**WHAT TO PRODUCE:** Retype every line from the one containing "What small shapes is it made of?" through the last line of the records below, both included; leave out the pictures.

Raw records
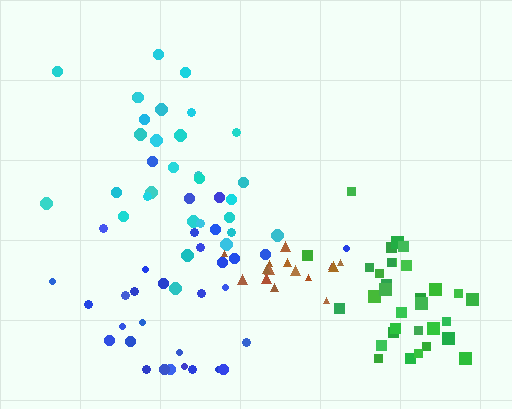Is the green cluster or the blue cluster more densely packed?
Green.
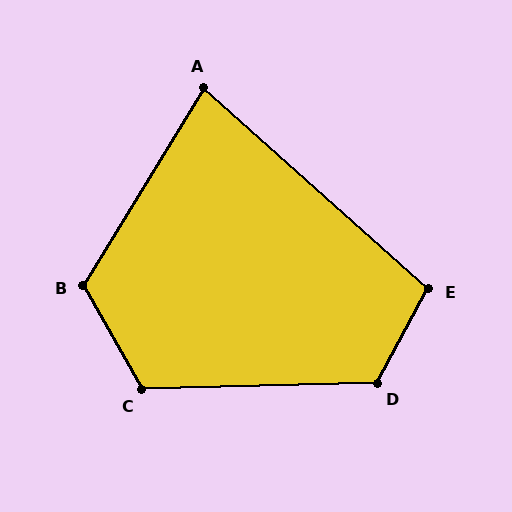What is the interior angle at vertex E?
Approximately 103 degrees (obtuse).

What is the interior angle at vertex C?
Approximately 118 degrees (obtuse).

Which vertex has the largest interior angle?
D, at approximately 120 degrees.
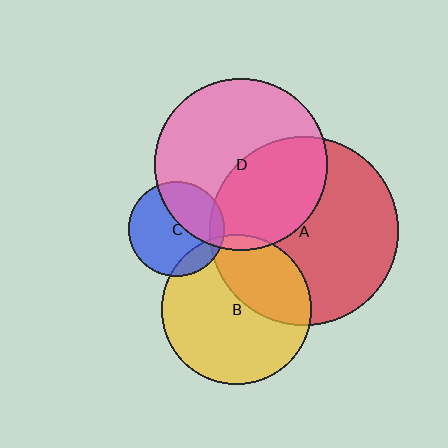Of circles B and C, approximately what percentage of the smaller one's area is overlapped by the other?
Approximately 15%.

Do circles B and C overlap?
Yes.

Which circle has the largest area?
Circle A (red).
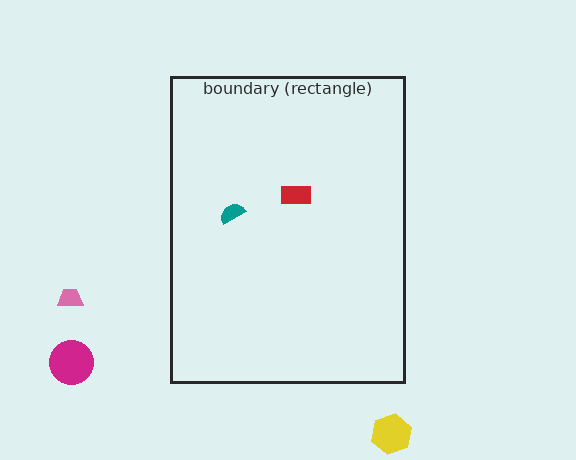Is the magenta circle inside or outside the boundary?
Outside.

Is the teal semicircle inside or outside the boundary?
Inside.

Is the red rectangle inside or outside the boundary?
Inside.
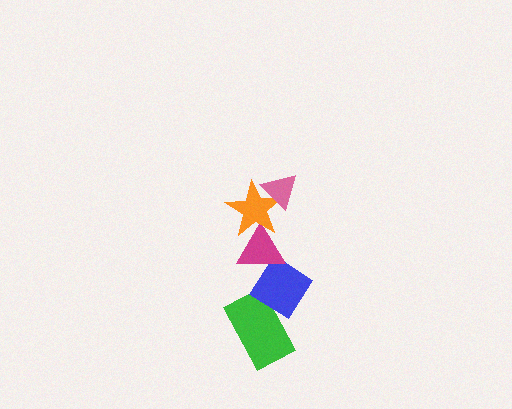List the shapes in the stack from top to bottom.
From top to bottom: the pink triangle, the orange star, the magenta triangle, the blue diamond, the green rectangle.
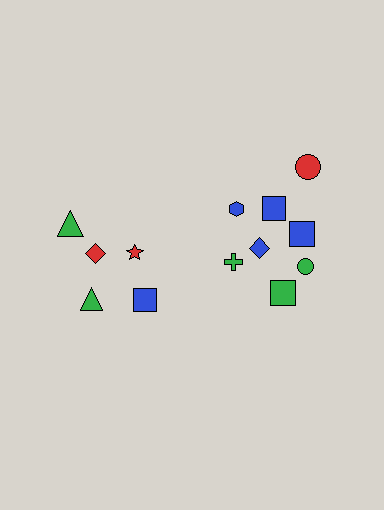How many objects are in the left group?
There are 5 objects.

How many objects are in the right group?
There are 8 objects.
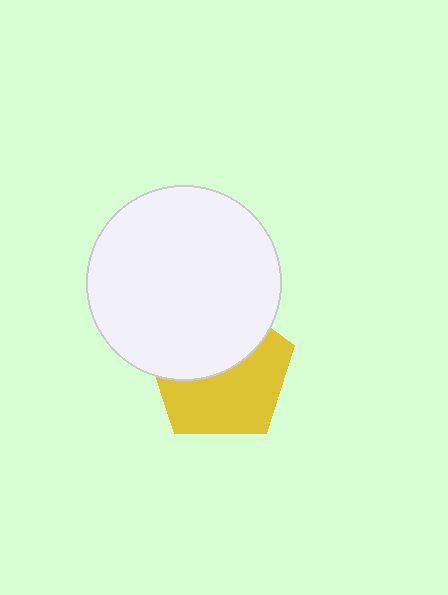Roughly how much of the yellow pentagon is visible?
About half of it is visible (roughly 54%).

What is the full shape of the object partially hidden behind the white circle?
The partially hidden object is a yellow pentagon.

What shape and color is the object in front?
The object in front is a white circle.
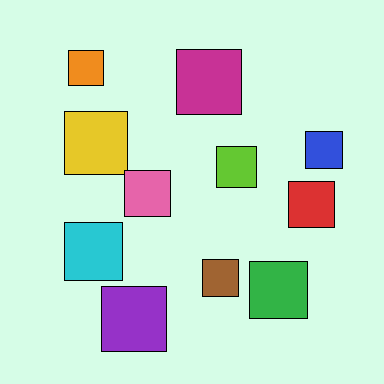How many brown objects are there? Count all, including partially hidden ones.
There is 1 brown object.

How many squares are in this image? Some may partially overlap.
There are 11 squares.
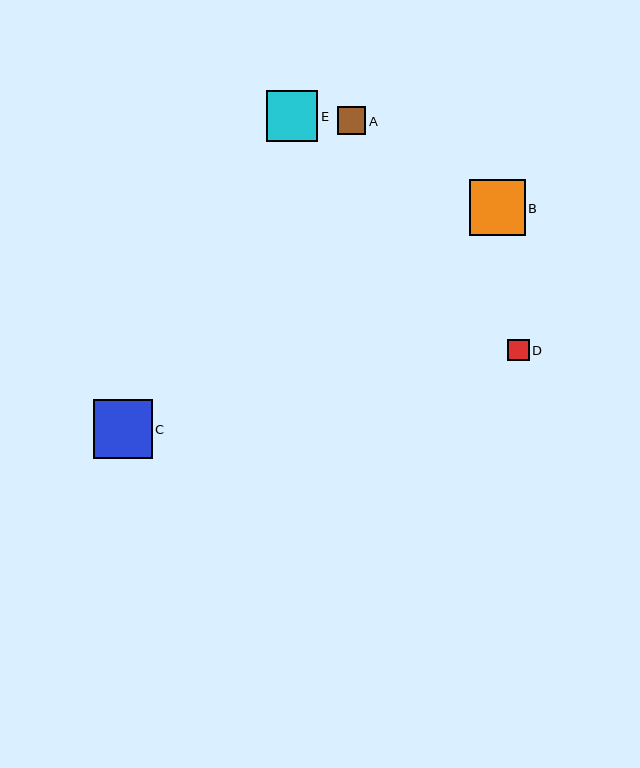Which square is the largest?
Square C is the largest with a size of approximately 59 pixels.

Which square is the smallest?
Square D is the smallest with a size of approximately 22 pixels.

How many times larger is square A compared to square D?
Square A is approximately 1.3 times the size of square D.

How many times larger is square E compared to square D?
Square E is approximately 2.3 times the size of square D.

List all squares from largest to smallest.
From largest to smallest: C, B, E, A, D.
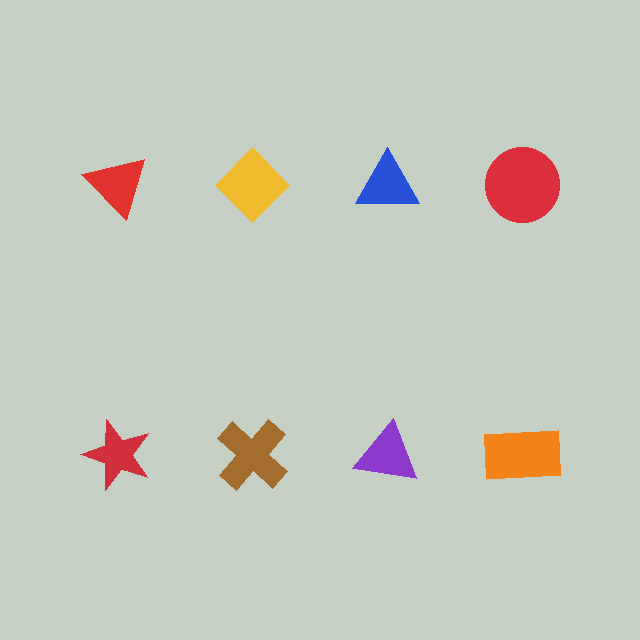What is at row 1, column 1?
A red triangle.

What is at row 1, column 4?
A red circle.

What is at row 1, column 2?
A yellow diamond.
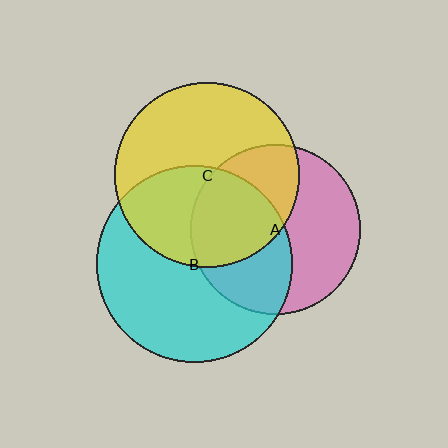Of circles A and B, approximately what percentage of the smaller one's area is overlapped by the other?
Approximately 50%.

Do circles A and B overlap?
Yes.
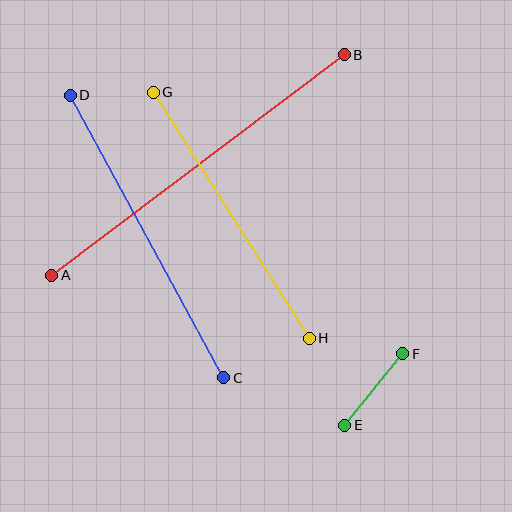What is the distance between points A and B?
The distance is approximately 366 pixels.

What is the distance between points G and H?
The distance is approximately 292 pixels.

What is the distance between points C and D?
The distance is approximately 321 pixels.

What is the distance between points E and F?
The distance is approximately 92 pixels.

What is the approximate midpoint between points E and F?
The midpoint is at approximately (374, 389) pixels.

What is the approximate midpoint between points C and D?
The midpoint is at approximately (147, 237) pixels.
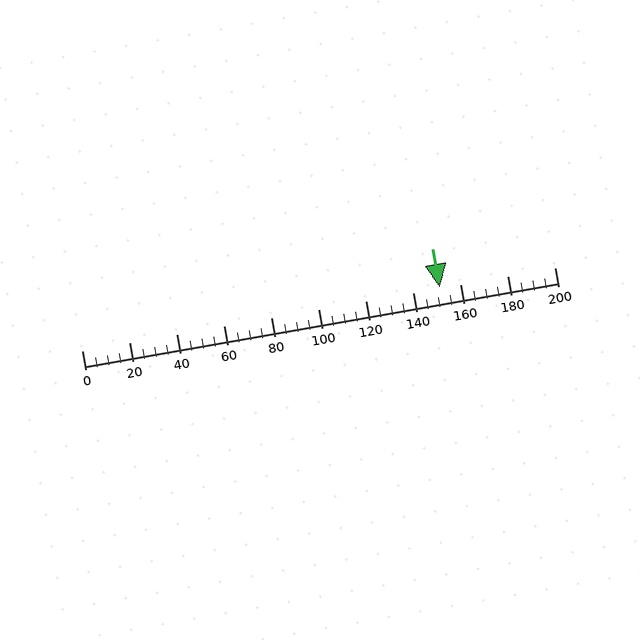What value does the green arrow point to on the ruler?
The green arrow points to approximately 152.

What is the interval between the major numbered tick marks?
The major tick marks are spaced 20 units apart.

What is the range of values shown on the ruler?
The ruler shows values from 0 to 200.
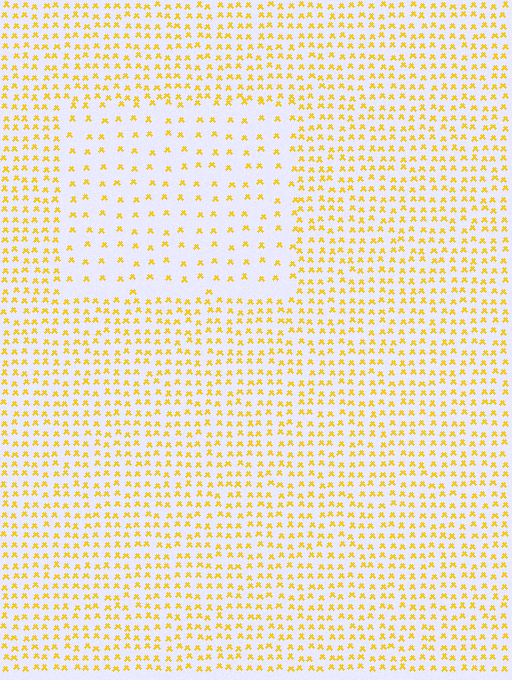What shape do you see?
I see a rectangle.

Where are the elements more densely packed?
The elements are more densely packed outside the rectangle boundary.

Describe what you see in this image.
The image contains small yellow elements arranged at two different densities. A rectangle-shaped region is visible where the elements are less densely packed than the surrounding area.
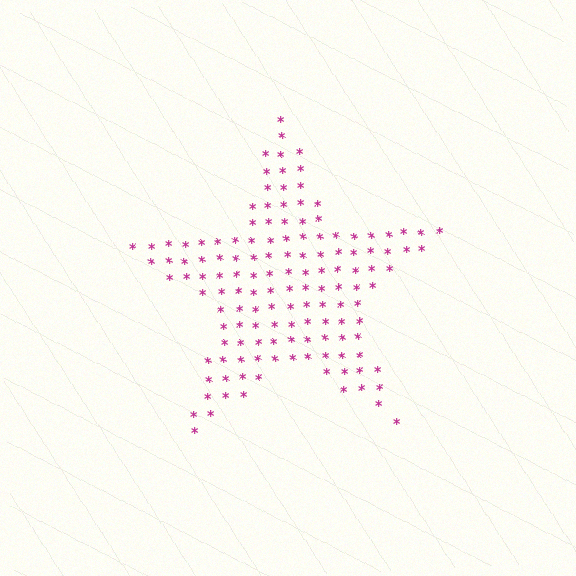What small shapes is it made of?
It is made of small asterisks.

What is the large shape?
The large shape is a star.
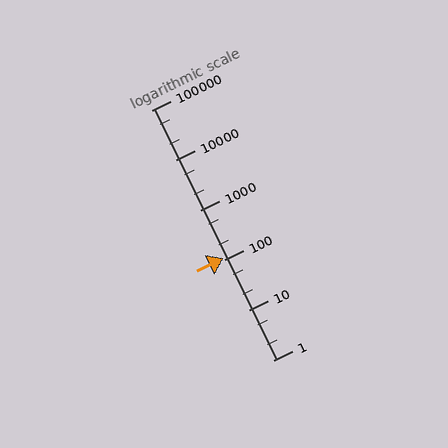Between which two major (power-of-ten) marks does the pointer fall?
The pointer is between 100 and 1000.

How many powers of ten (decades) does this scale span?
The scale spans 5 decades, from 1 to 100000.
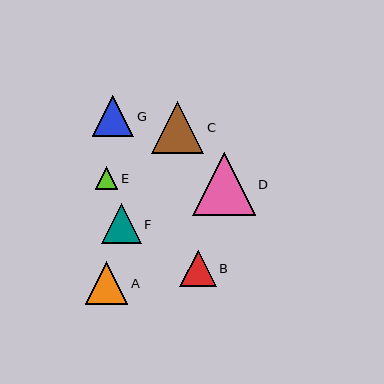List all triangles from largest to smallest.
From largest to smallest: D, C, A, G, F, B, E.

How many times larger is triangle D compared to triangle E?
Triangle D is approximately 2.8 times the size of triangle E.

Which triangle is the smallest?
Triangle E is the smallest with a size of approximately 22 pixels.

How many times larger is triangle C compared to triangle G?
Triangle C is approximately 1.2 times the size of triangle G.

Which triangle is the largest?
Triangle D is the largest with a size of approximately 63 pixels.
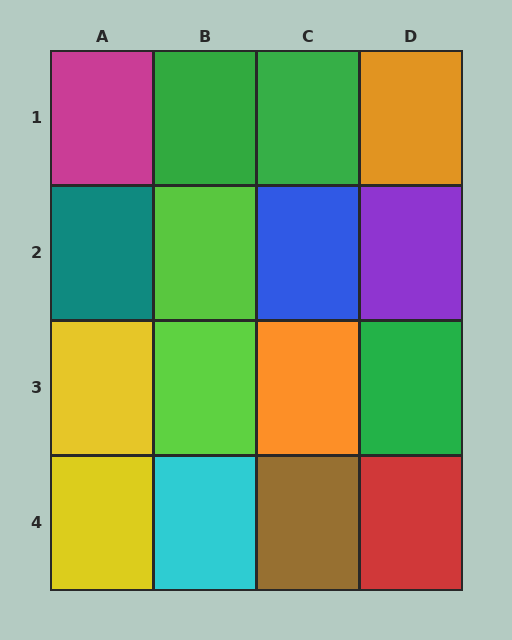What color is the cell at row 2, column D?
Purple.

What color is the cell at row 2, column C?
Blue.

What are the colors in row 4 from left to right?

**RESPONSE:**
What small shapes is it made of?
It is made of small asterisks.

What is the large shape?
The large shape is a star.
Between which two major (power-of-ten) marks does the pointer fall?
The pointer is between 100 and 1000.

How many powers of ten (decades) does this scale span?
The scale spans 5 decades, from 1 to 100000.
List all triangles from largest to smallest.
From largest to smallest: D, C, A, G, F, B, E.

How many times larger is triangle D compared to triangle E?
Triangle D is approximately 2.8 times the size of triangle E.

Which triangle is the smallest?
Triangle E is the smallest with a size of approximately 22 pixels.

How many times larger is triangle C compared to triangle G?
Triangle C is approximately 1.2 times the size of triangle G.

Which triangle is the largest?
Triangle D is the largest with a size of approximately 63 pixels.
What color is the cell at row 2, column D?
Purple.

What color is the cell at row 2, column C?
Blue.

What are the colors in row 4 from left to right?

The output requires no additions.